▶ Exercise objective: Leave out every picture. Copy exactly the lines from the one holding "Is the magenta" through the one holding "[5 frames are shown]".

▶ Geometry question dataset rows:

(begin)

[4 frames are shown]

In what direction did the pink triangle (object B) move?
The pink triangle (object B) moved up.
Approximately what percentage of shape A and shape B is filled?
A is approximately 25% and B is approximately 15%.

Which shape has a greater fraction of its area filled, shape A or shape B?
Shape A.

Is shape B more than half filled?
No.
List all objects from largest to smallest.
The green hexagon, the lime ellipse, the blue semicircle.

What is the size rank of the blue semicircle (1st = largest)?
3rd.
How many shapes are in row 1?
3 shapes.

(end)
(begin)

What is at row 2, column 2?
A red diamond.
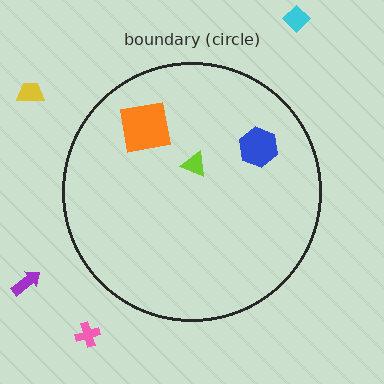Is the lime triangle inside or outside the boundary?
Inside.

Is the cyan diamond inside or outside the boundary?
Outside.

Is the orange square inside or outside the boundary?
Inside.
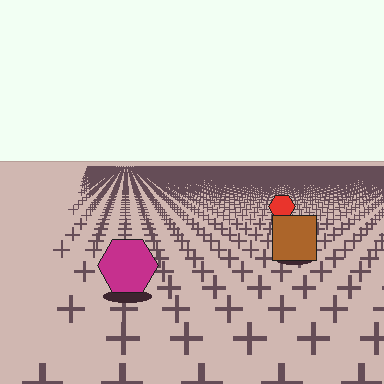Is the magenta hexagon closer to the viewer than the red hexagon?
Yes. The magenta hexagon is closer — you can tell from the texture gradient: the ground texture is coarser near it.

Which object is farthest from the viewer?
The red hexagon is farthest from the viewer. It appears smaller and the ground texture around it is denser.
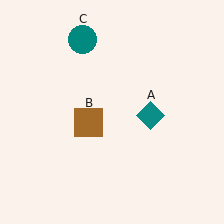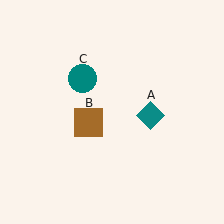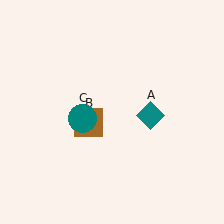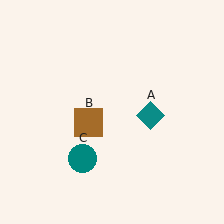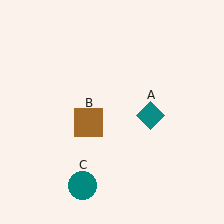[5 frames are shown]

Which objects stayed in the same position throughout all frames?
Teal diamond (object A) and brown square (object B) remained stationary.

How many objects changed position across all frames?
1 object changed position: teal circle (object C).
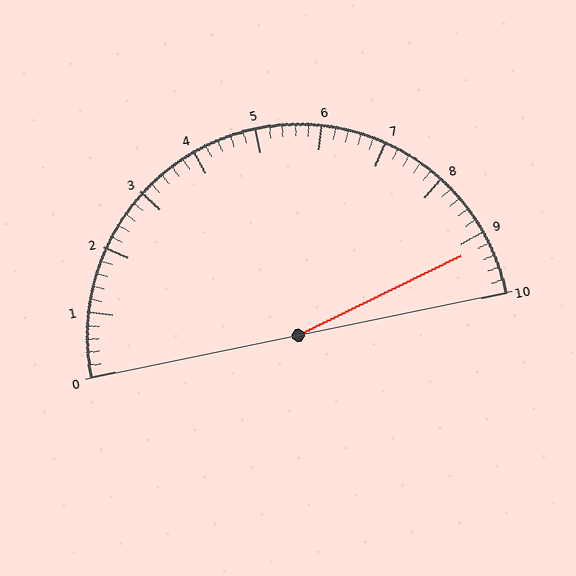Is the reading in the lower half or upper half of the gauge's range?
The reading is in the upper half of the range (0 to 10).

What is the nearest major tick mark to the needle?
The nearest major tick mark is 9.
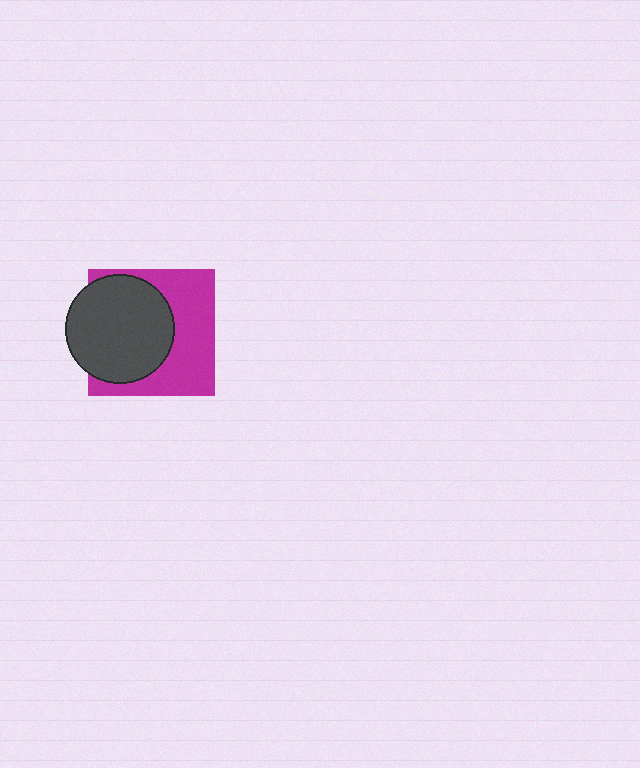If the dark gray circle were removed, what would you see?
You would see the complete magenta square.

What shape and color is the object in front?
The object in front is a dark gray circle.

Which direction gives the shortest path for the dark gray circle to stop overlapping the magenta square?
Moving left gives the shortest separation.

(end)

▶ Output of the exercise:
Is the magenta hexagon closer to the viewer than the red hexagon?
Yes. The magenta hexagon is closer — you can tell from the texture gradient: the ground texture is coarser near it.

Which object is farthest from the viewer?
The red hexagon is farthest from the viewer. It appears smaller and the ground texture around it is denser.
[5 frames are shown]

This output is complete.